#### Data shown ####

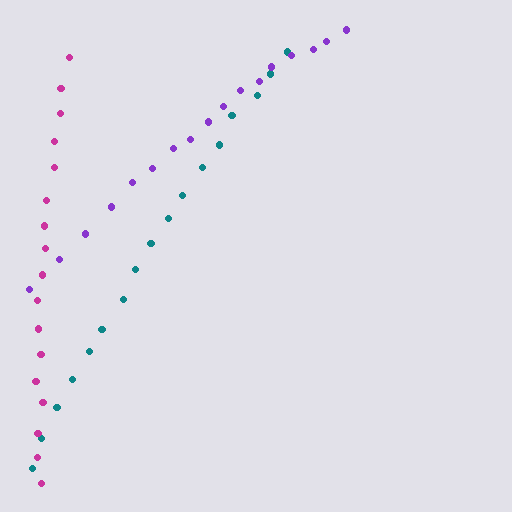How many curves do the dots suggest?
There are 3 distinct paths.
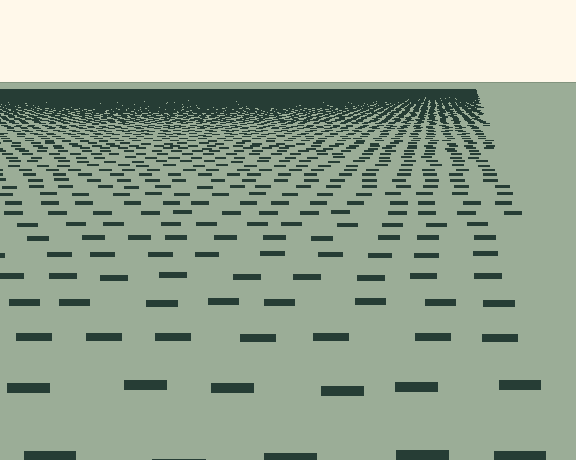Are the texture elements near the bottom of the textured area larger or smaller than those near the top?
Larger. Near the bottom, elements are closer to the viewer and appear at a bigger on-screen size.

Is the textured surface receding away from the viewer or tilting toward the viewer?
The surface is receding away from the viewer. Texture elements get smaller and denser toward the top.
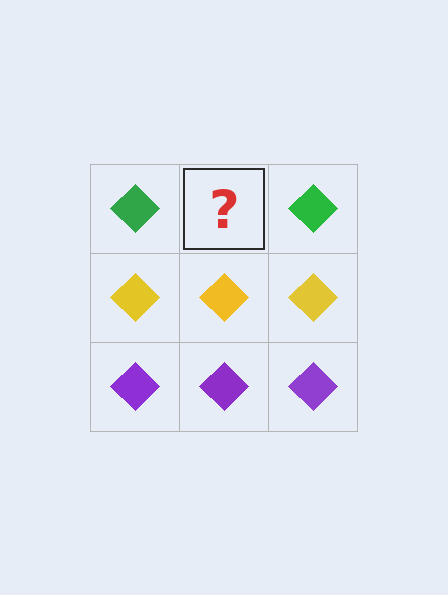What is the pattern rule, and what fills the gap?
The rule is that each row has a consistent color. The gap should be filled with a green diamond.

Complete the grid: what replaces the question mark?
The question mark should be replaced with a green diamond.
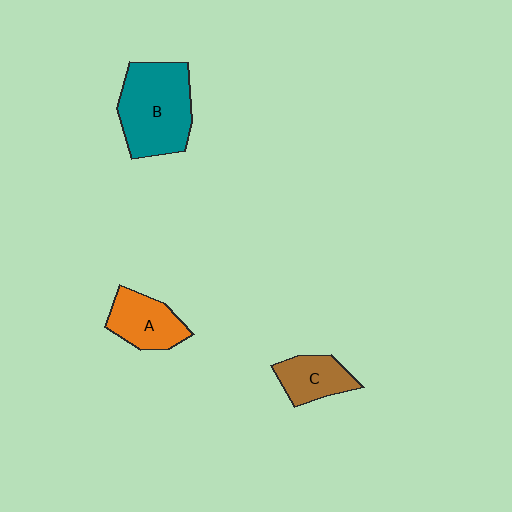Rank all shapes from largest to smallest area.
From largest to smallest: B (teal), A (orange), C (brown).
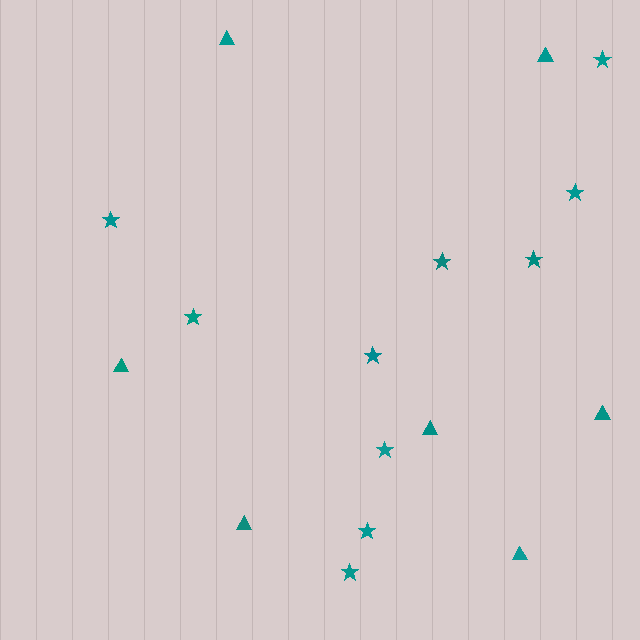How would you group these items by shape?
There are 2 groups: one group of stars (10) and one group of triangles (7).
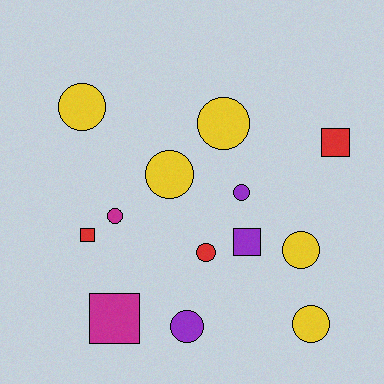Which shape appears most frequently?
Circle, with 9 objects.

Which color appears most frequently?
Yellow, with 5 objects.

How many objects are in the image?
There are 13 objects.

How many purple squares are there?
There is 1 purple square.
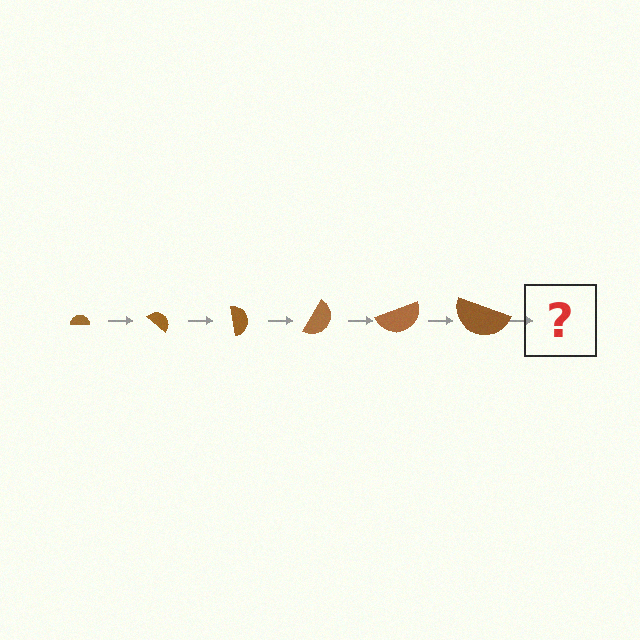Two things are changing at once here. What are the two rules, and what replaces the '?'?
The two rules are that the semicircle grows larger each step and it rotates 40 degrees clockwise each step. The '?' should be a semicircle, larger than the previous one and rotated 240 degrees clockwise from the start.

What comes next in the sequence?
The next element should be a semicircle, larger than the previous one and rotated 240 degrees clockwise from the start.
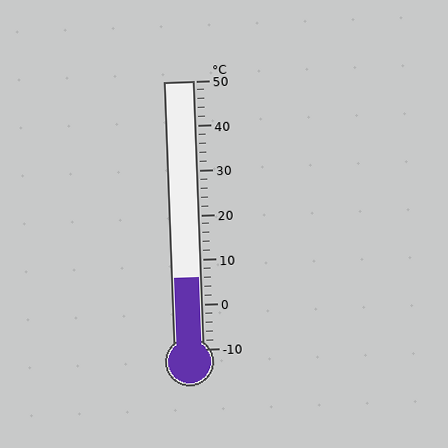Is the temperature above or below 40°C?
The temperature is below 40°C.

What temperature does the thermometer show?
The thermometer shows approximately 6°C.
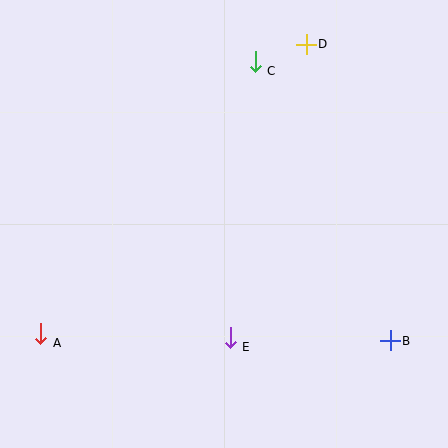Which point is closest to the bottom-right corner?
Point B is closest to the bottom-right corner.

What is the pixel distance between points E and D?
The distance between E and D is 312 pixels.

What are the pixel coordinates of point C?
Point C is at (255, 71).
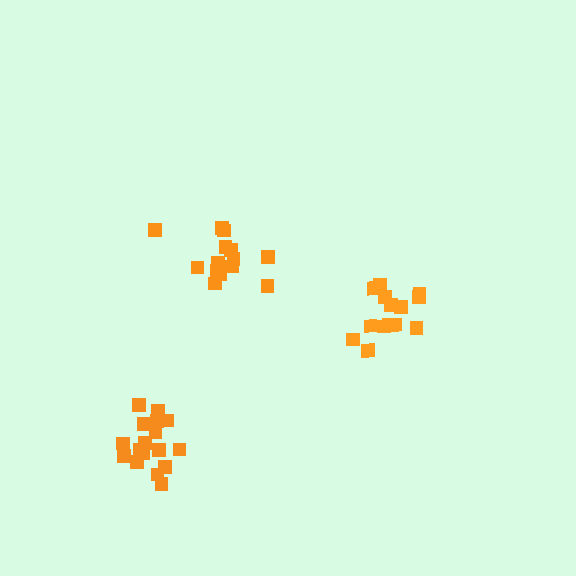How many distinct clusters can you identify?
There are 3 distinct clusters.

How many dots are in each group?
Group 1: 14 dots, Group 2: 15 dots, Group 3: 17 dots (46 total).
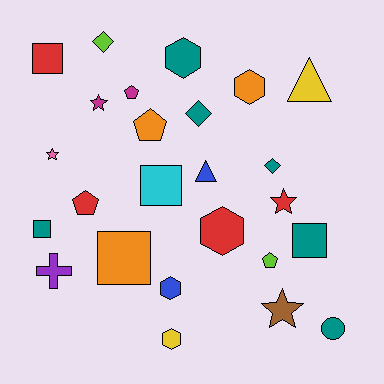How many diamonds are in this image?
There are 3 diamonds.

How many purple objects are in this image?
There is 1 purple object.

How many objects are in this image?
There are 25 objects.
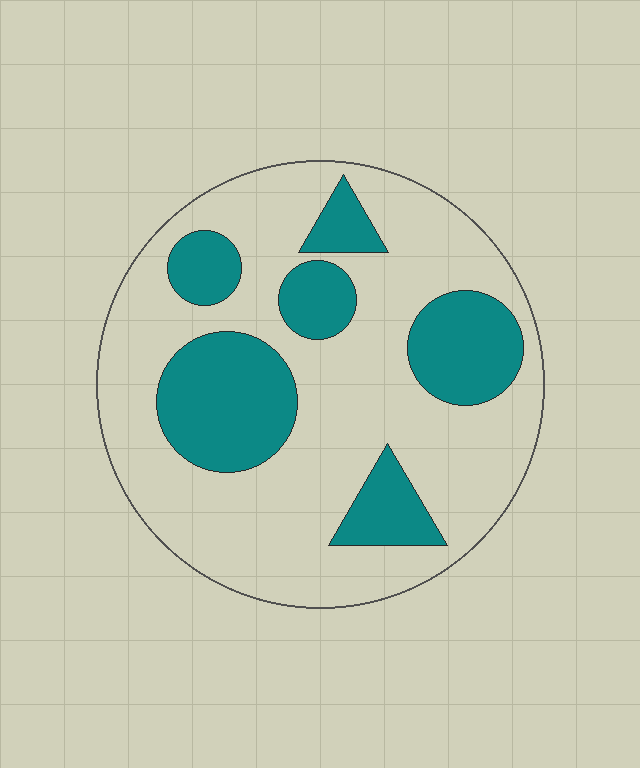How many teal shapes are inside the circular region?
6.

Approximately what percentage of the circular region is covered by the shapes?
Approximately 30%.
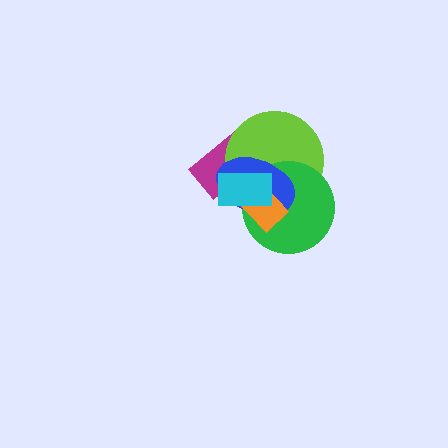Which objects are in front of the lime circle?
4 objects cover part of the lime circle: the green circle, the blue ellipse, the orange rectangle and the cyan rectangle.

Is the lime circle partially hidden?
Yes, it is partially covered by another shape.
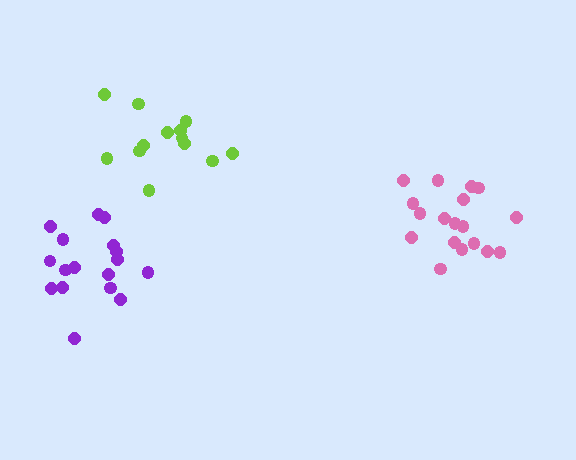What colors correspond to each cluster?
The clusters are colored: lime, pink, purple.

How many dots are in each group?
Group 1: 13 dots, Group 2: 18 dots, Group 3: 17 dots (48 total).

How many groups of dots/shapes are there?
There are 3 groups.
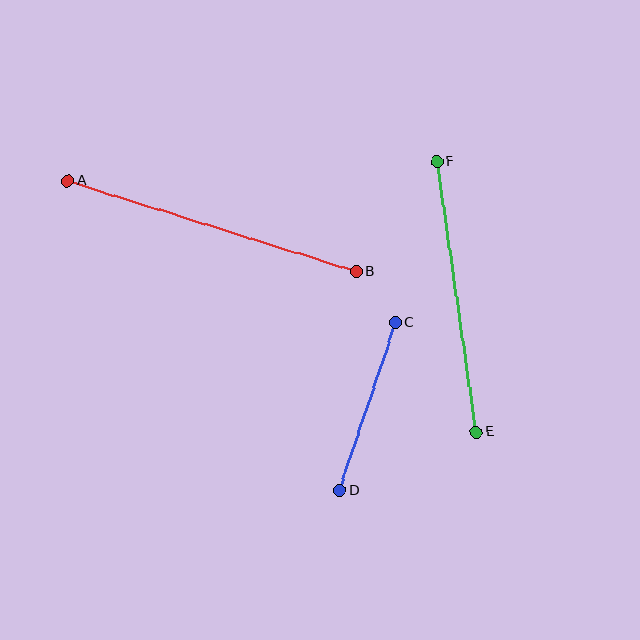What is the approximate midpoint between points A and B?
The midpoint is at approximately (212, 226) pixels.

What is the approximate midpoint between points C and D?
The midpoint is at approximately (367, 407) pixels.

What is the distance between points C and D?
The distance is approximately 177 pixels.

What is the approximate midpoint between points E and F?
The midpoint is at approximately (457, 297) pixels.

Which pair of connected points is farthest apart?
Points A and B are farthest apart.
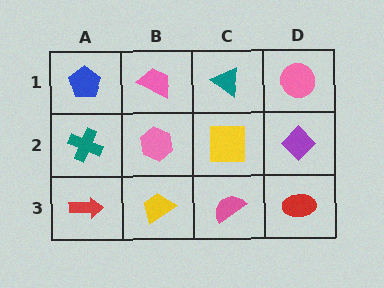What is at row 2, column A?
A teal cross.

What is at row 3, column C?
A pink semicircle.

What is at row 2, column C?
A yellow square.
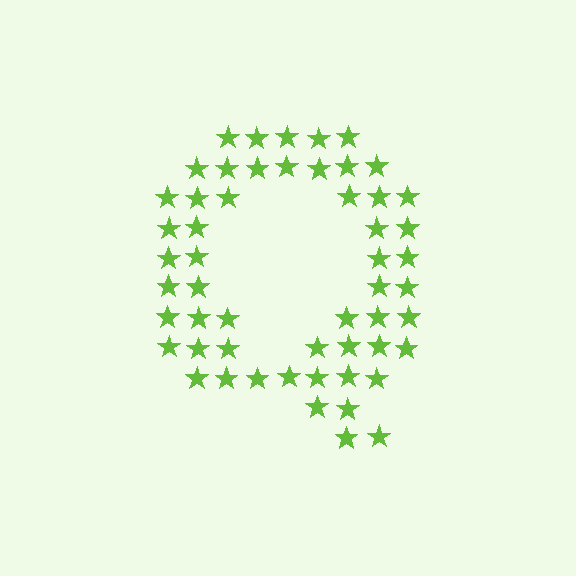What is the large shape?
The large shape is the letter Q.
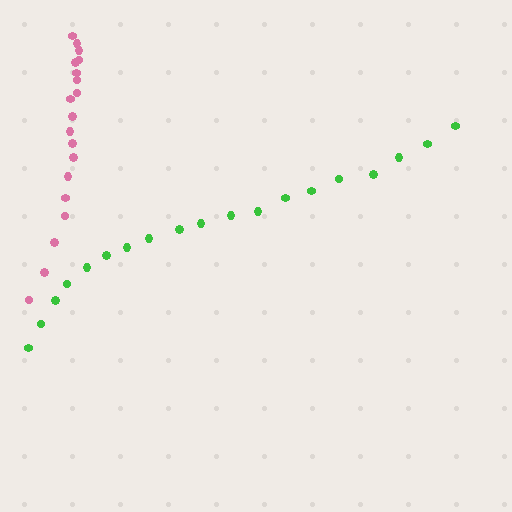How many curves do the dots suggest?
There are 2 distinct paths.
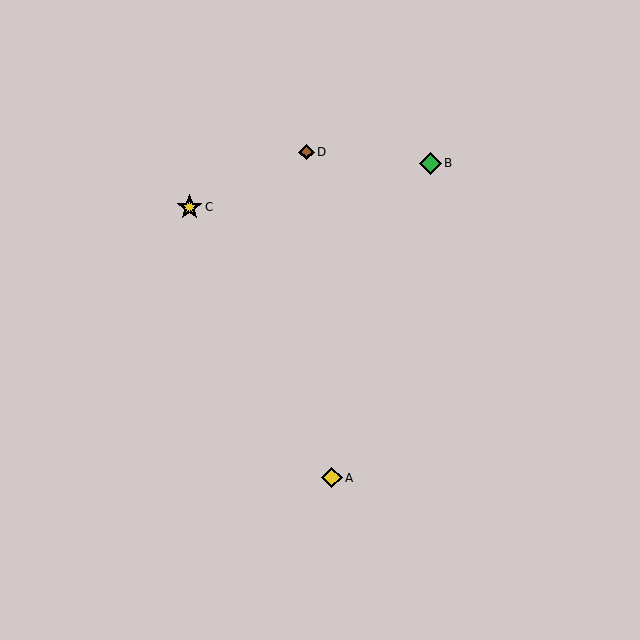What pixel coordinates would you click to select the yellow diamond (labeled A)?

####

## Exercise aim
Print the records above exactly as they stand, but leave out the pictures.

## Solution for this exercise
How many curves do the dots suggest?
There are 3 distinct paths.
Are the texture elements near the bottom of the textured area larger or smaller than those near the top?
Larger. Near the bottom, elements are closer to the viewer and appear at a bigger on-screen size.

Is the textured surface receding away from the viewer or tilting toward the viewer?
The surface is receding away from the viewer. Texture elements get smaller and denser toward the top.
What is the pattern rule, and what fills the gap?
The rule is that each row has a consistent color. The gap should be filled with a green diamond.

Complete the grid: what replaces the question mark?
The question mark should be replaced with a green diamond.
Rank all shapes from largest to smallest area.
From largest to smallest: B (teal), A (orange), C (brown).
How would you group these items by shape?
There are 2 groups: one group of stars (10) and one group of triangles (7).
Which shape appears most frequently?
Circle, with 9 objects.

Which color appears most frequently?
Yellow, with 5 objects.

How many objects are in the image?
There are 13 objects.

How many purple squares are there?
There is 1 purple square.
Two things are changing at once here. What are the two rules, and what replaces the '?'?
The two rules are that the semicircle grows larger each step and it rotates 40 degrees clockwise each step. The '?' should be a semicircle, larger than the previous one and rotated 240 degrees clockwise from the start.

What comes next in the sequence?
The next element should be a semicircle, larger than the previous one and rotated 240 degrees clockwise from the start.
Is the temperature above or below 40°C?
The temperature is below 40°C.

What temperature does the thermometer show?
The thermometer shows approximately 6°C.
Which point is closest to the bottom-right corner?
Point B is closest to the bottom-right corner.

What is the pixel distance between points E and D?
The distance between E and D is 312 pixels.

What are the pixel coordinates of point C?
Point C is at (255, 71).
How many distinct clusters can you identify?
There are 3 distinct clusters.

How many dots are in each group?
Group 1: 14 dots, Group 2: 15 dots, Group 3: 17 dots (46 total).
How many diamonds are in this image?
There are 3 diamonds.

How many purple objects are in this image?
There is 1 purple object.

How many objects are in this image?
There are 25 objects.
How many teal shapes are inside the circular region?
6.

Approximately what percentage of the circular region is covered by the shapes?
Approximately 30%.
Which objects are in front of the lime circle?
4 objects cover part of the lime circle: the green circle, the blue ellipse, the orange rectangle and the cyan rectangle.

Is the lime circle partially hidden?
Yes, it is partially covered by another shape.
What colors correspond to each cluster?
The clusters are colored: lime, pink, purple.

How many dots are in each group?
Group 1: 13 dots, Group 2: 18 dots, Group 3: 17 dots (48 total).

How many groups of dots/shapes are there?
There are 3 groups.
What is the approximate midpoint between points A and B?
The midpoint is at approximately (212, 226) pixels.

What is the approximate midpoint between points C and D?
The midpoint is at approximately (367, 407) pixels.

What is the distance between points C and D?
The distance is approximately 177 pixels.

What is the approximate midpoint between points E and F?
The midpoint is at approximately (457, 297) pixels.

Which pair of connected points is farthest apart?
Points A and B are farthest apart.
What is at row 2, column A?
A teal cross.

What is at row 3, column C?
A pink semicircle.

What is at row 2, column C?
A yellow square.
What is the large shape?
The large shape is the letter Q.
How many curves do the dots suggest?
There are 2 distinct paths.
What pixel coordinates would you click to select the yellow diamond (labeled A)?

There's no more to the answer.